## Instructions for the task
Retype the data that follows line by line, exactly, and leave its pictures out.

# # # # #

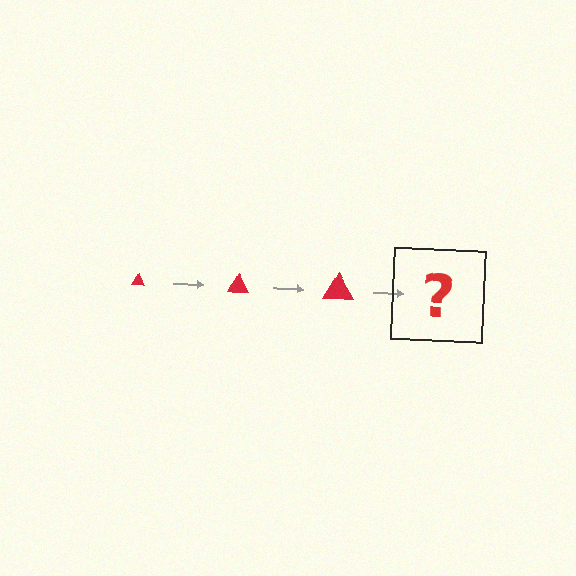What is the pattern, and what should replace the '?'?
The pattern is that the triangle gets progressively larger each step. The '?' should be a red triangle, larger than the previous one.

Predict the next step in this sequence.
The next step is a red triangle, larger than the previous one.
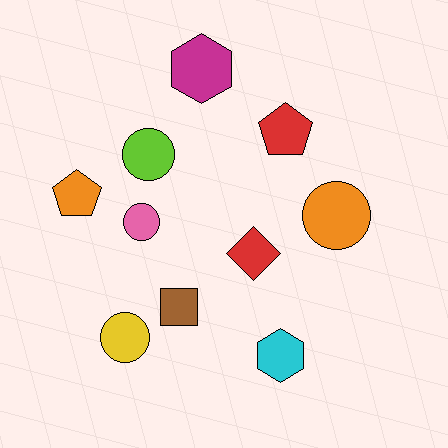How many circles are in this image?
There are 4 circles.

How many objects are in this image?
There are 10 objects.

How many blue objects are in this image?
There are no blue objects.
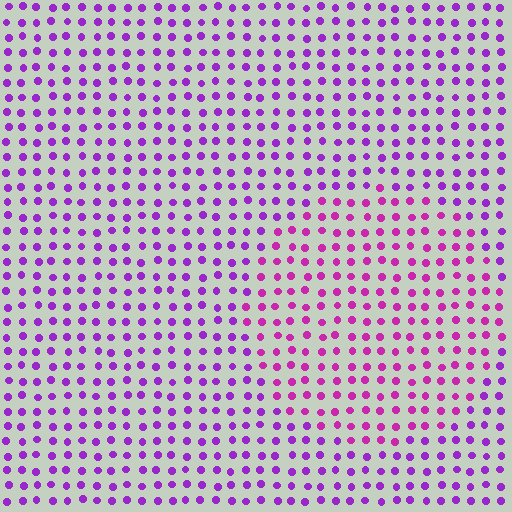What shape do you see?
I see a circle.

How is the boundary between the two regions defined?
The boundary is defined purely by a slight shift in hue (about 28 degrees). Spacing, size, and orientation are identical on both sides.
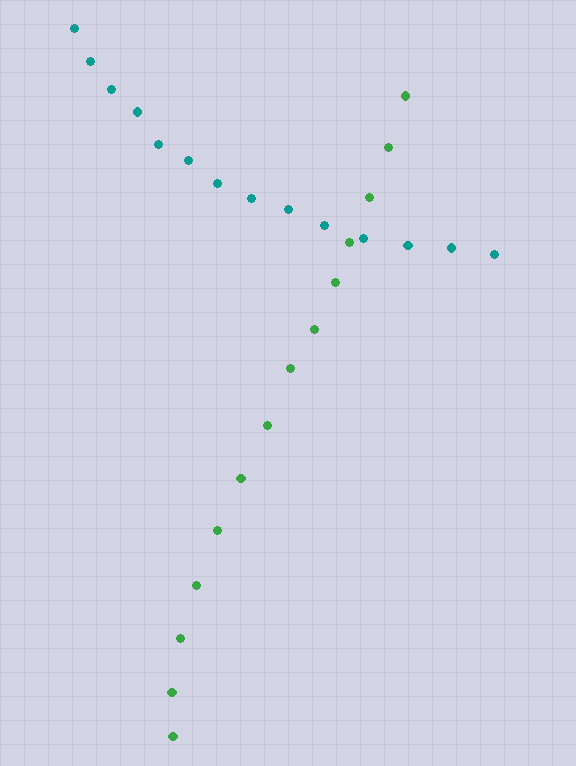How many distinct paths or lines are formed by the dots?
There are 2 distinct paths.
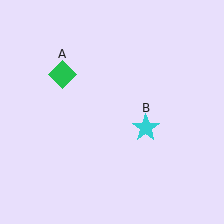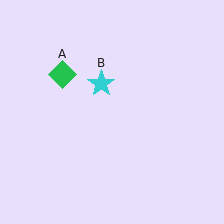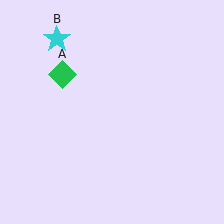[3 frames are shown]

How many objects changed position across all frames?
1 object changed position: cyan star (object B).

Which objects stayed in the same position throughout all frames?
Green diamond (object A) remained stationary.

# # # # #

## Finished task
What is the pattern, and what should replace the '?'?
The pattern is that the triangle gets progressively larger each step. The '?' should be a red triangle, larger than the previous one.

Predict the next step in this sequence.
The next step is a red triangle, larger than the previous one.
How many circles are in this image?
There are 4 circles.

How many objects are in this image?
There are 10 objects.

How many blue objects are in this image?
There are no blue objects.
What shape do you see?
I see a circle.

How is the boundary between the two regions defined?
The boundary is defined purely by a slight shift in hue (about 28 degrees). Spacing, size, and orientation are identical on both sides.
How many distinct paths or lines are formed by the dots?
There are 2 distinct paths.
[3 frames are shown]

How many objects changed position across all frames?
1 object changed position: cyan star (object B).

Which objects stayed in the same position throughout all frames?
Green diamond (object A) remained stationary.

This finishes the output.